═════ Data entries ═════

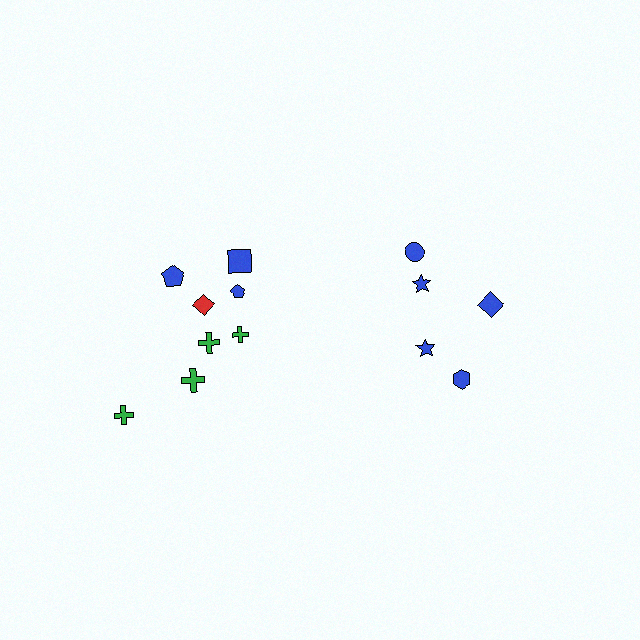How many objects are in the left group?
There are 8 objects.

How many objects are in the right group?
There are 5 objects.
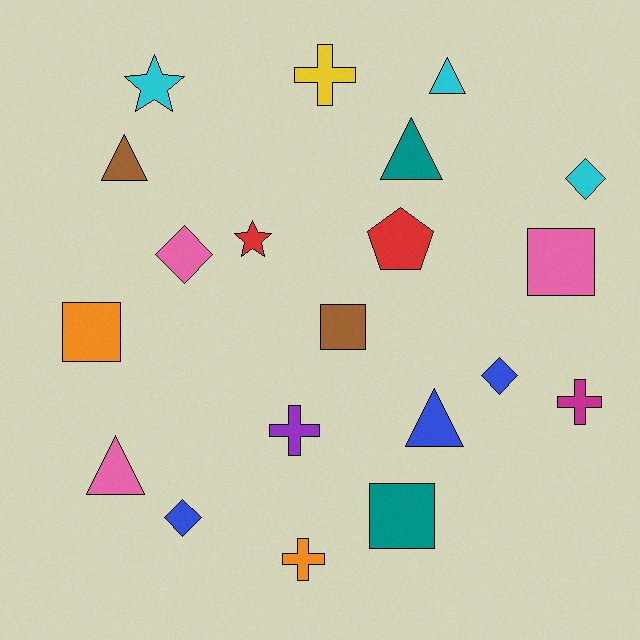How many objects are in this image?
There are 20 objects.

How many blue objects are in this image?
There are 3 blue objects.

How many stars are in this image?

═════
═════ Data entries ═════

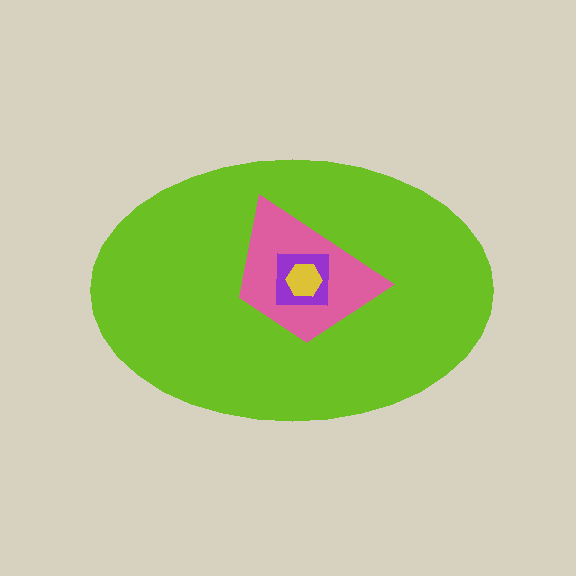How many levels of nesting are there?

═════

Exactly as they appear, write out the lines from the one containing "How many objects are in the left group?" down to the one containing "How many stars are in this image?", both included. Pictures are left out.

*Correct answer:*
How many objects are in the left group?
There are 8 objects.

How many objects are in the right group?
There are 5 objects.
How many objects are in this image?
There are 20 objects.

How many blue objects are in this image?
There are 3 blue objects.

How many stars are in this image?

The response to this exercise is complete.